** START Excerpted records **

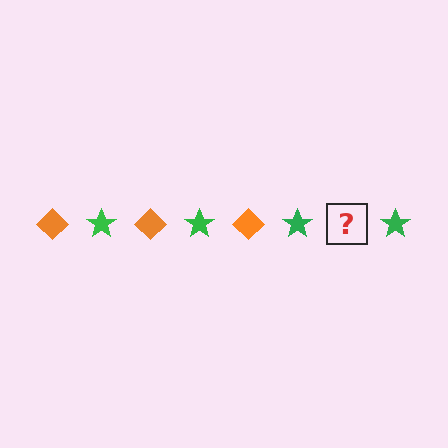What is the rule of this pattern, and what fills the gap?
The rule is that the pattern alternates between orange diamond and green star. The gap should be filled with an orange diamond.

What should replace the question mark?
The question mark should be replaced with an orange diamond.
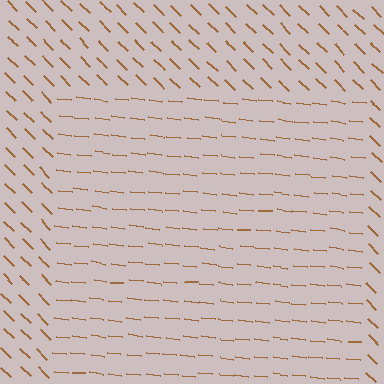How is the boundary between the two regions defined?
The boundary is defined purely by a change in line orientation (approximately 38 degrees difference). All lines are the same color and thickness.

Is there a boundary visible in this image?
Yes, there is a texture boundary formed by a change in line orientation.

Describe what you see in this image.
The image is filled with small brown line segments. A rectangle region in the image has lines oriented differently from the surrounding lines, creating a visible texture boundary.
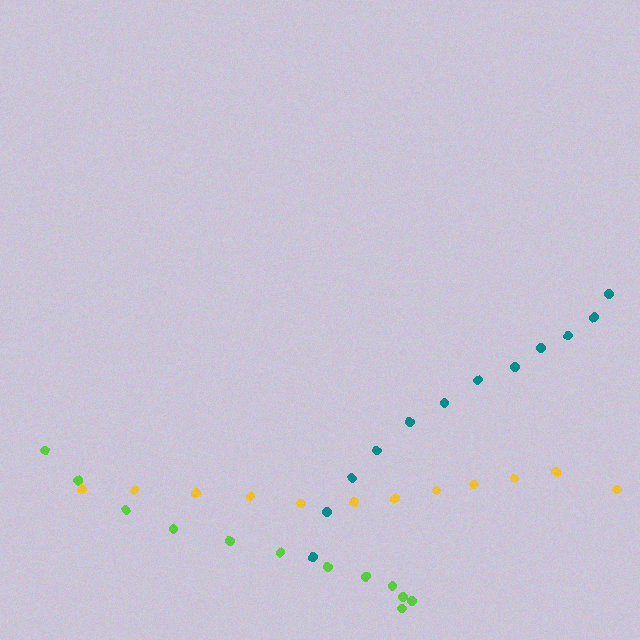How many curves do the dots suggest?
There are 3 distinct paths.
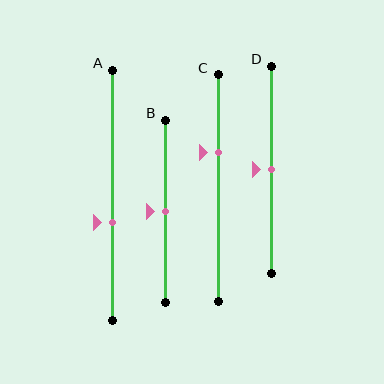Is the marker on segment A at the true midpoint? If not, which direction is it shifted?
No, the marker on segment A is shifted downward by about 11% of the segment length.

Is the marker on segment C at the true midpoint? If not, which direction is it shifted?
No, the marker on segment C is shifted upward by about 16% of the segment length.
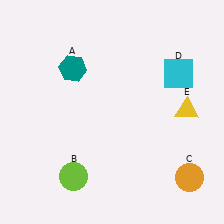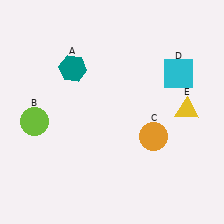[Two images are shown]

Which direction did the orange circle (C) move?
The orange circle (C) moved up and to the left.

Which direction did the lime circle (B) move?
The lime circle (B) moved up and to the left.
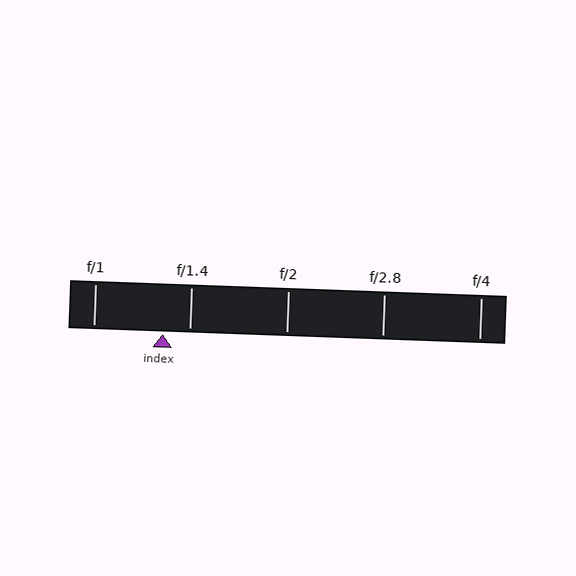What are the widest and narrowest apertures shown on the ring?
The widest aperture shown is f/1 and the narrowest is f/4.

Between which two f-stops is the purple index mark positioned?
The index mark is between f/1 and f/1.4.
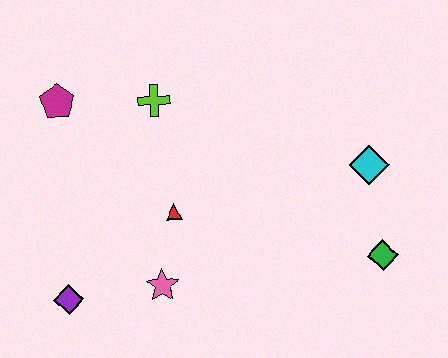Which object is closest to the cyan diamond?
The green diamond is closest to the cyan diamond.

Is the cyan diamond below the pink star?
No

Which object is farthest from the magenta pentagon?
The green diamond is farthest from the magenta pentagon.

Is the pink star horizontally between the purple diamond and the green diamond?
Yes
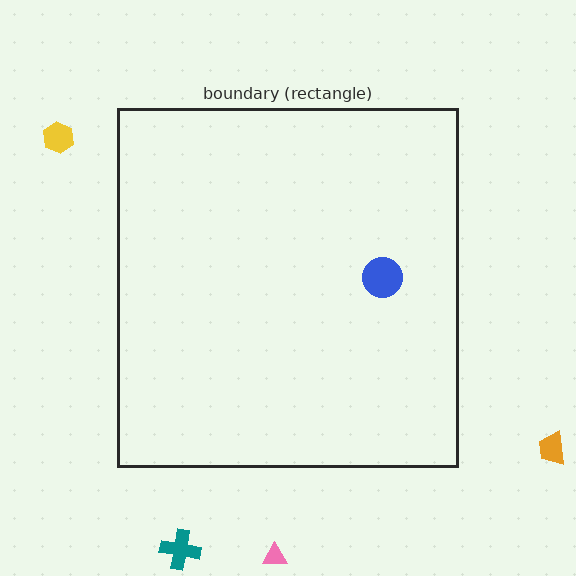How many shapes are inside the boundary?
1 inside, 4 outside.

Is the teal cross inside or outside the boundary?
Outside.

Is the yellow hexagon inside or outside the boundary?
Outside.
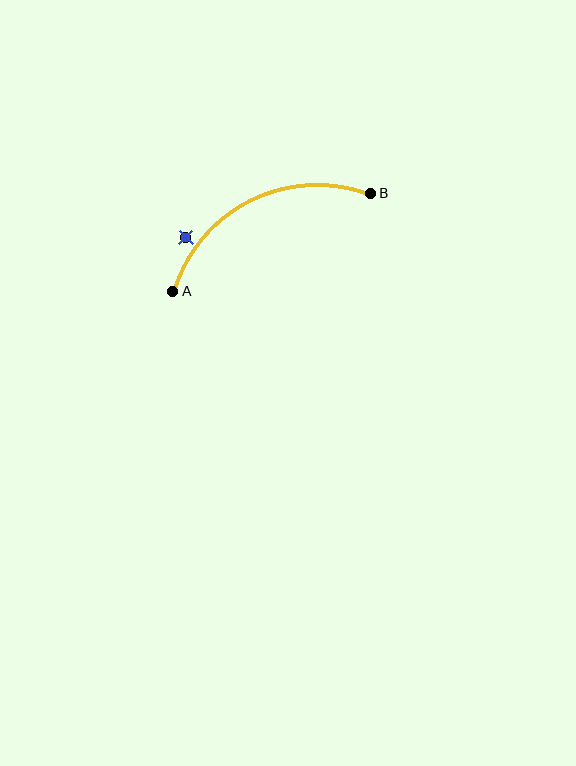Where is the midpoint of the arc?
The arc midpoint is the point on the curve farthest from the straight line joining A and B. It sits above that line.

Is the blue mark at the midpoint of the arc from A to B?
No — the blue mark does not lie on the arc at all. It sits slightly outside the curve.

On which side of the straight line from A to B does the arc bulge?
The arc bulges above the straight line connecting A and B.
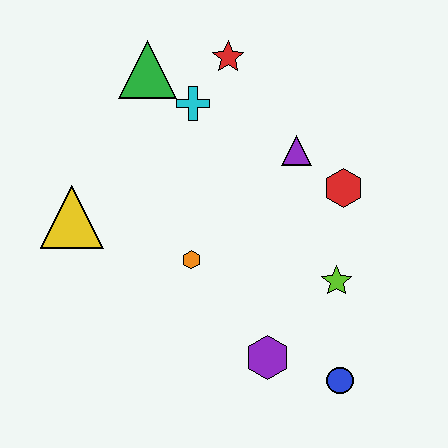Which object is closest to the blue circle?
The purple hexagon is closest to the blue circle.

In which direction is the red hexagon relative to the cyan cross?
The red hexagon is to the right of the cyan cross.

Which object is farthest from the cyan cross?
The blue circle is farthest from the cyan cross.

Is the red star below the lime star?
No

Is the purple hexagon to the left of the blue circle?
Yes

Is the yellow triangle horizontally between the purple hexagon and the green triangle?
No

** END Excerpted records **
** START Excerpted records **

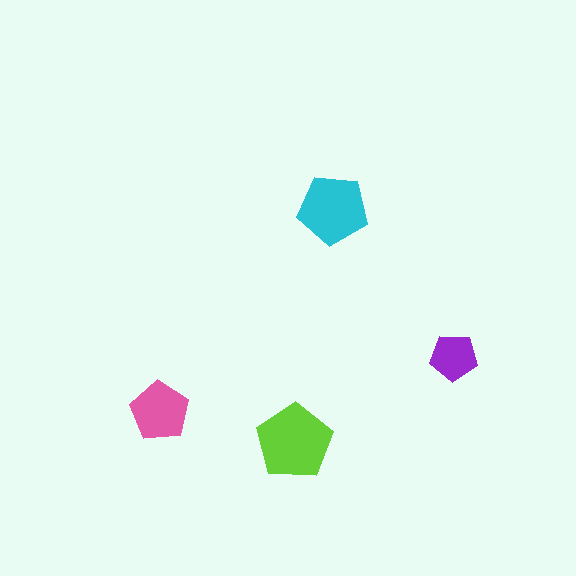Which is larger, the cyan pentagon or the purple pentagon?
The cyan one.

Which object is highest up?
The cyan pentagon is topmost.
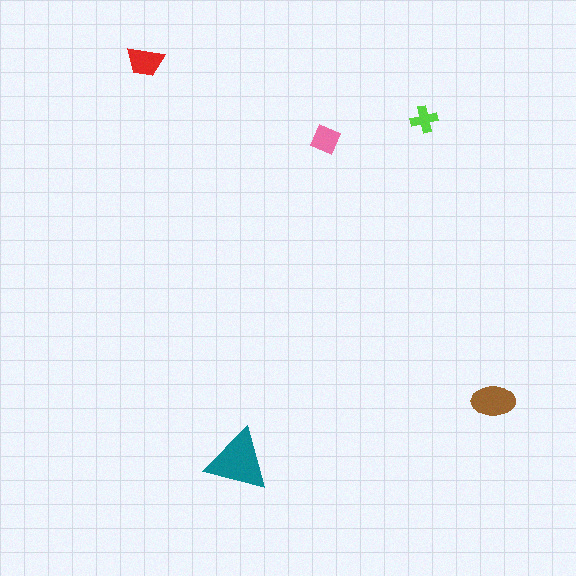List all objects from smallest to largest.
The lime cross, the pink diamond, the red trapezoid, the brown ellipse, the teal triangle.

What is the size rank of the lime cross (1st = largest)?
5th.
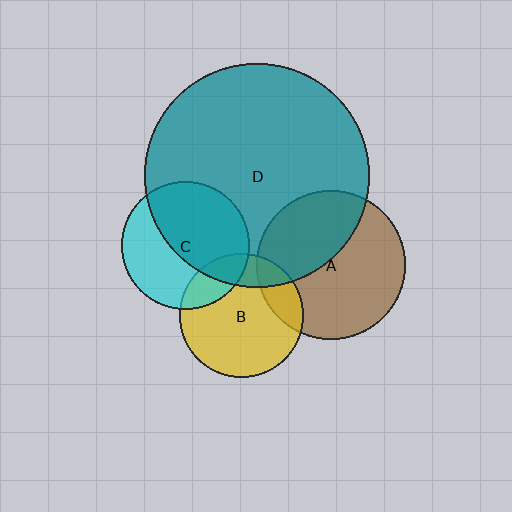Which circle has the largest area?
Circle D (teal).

** END Excerpted records **
** START Excerpted records **

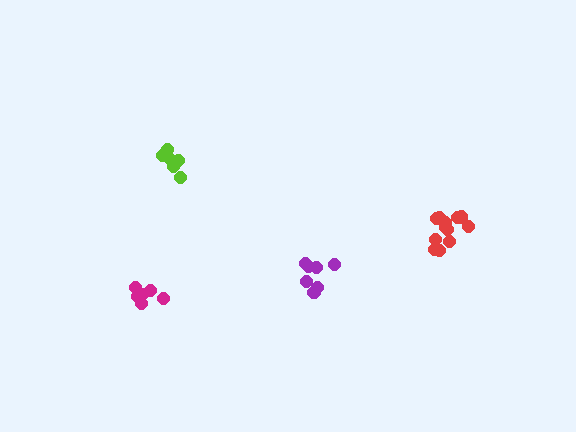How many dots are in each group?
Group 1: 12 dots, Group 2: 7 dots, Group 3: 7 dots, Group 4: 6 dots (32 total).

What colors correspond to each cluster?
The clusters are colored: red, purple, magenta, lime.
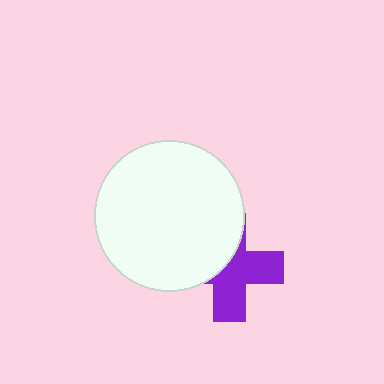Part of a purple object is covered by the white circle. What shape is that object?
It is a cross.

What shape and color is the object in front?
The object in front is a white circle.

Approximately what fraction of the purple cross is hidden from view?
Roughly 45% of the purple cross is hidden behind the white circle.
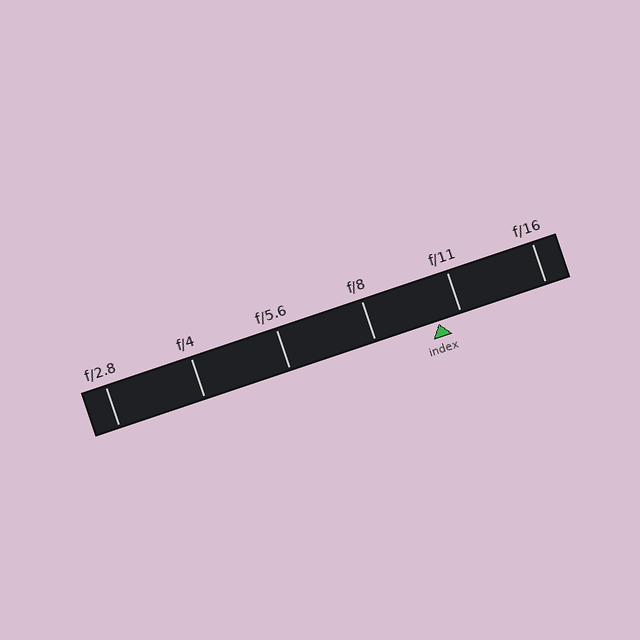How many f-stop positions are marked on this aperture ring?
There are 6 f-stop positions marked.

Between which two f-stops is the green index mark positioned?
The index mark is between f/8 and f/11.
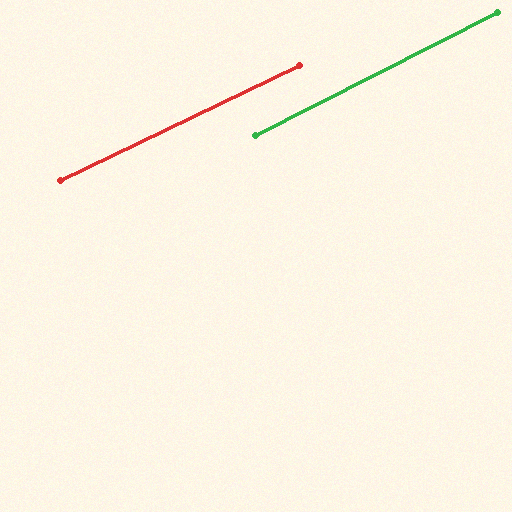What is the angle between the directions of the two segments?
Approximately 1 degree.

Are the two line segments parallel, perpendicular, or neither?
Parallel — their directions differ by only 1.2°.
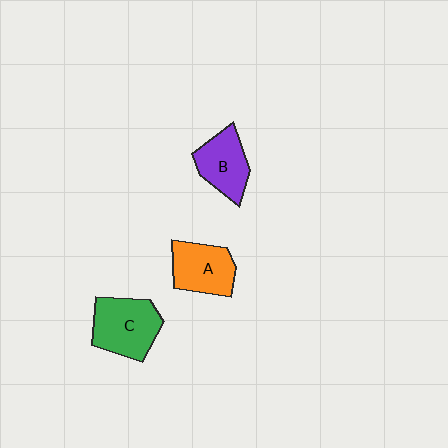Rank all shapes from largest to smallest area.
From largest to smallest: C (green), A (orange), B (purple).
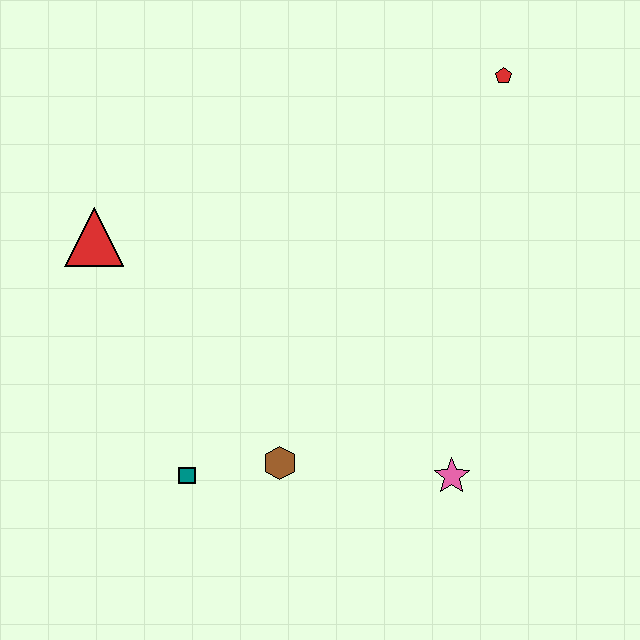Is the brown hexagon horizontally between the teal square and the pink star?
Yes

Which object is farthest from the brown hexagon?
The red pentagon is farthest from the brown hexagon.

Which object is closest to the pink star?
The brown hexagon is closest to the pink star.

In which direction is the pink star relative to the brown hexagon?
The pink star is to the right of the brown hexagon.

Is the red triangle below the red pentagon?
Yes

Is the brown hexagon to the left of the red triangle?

** END Excerpted records **

Short exercise:
Would you restate, exactly and with no pictures, the lines of the entries above from the one containing "Rank all shapes" through the one containing "Is the brown hexagon to"?

Solution:
Rank all shapes from largest to smallest area.
From largest to smallest: C (green), A (orange), B (purple).
Is the brown hexagon horizontally between the teal square and the pink star?
Yes

Which object is farthest from the brown hexagon?
The red pentagon is farthest from the brown hexagon.

Which object is closest to the pink star?
The brown hexagon is closest to the pink star.

In which direction is the pink star relative to the brown hexagon?
The pink star is to the right of the brown hexagon.

Is the red triangle below the red pentagon?
Yes

Is the brown hexagon to the left of the red triangle?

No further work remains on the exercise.